Information shown:
========
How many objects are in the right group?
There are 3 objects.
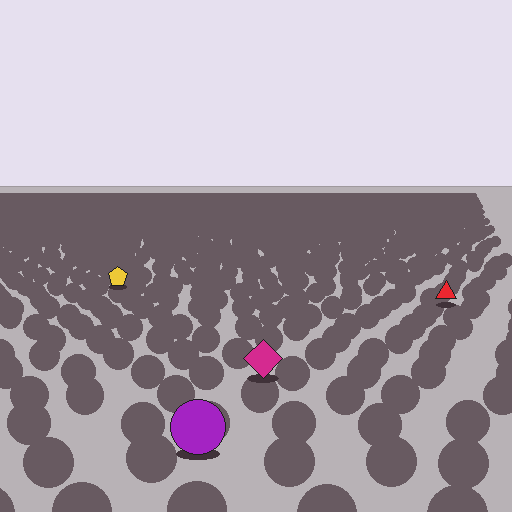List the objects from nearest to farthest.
========
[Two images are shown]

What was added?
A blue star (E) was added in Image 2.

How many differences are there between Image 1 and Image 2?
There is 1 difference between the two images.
========
Reproduce nothing but the lines from the one with "How many objects are in the right group?" to the one with "List the objects from nearest to farthest.", both lines included, and keep every picture out of the copy.

Task response:
How many objects are in the right group?
There are 3 objects.
List the objects from nearest to farthest.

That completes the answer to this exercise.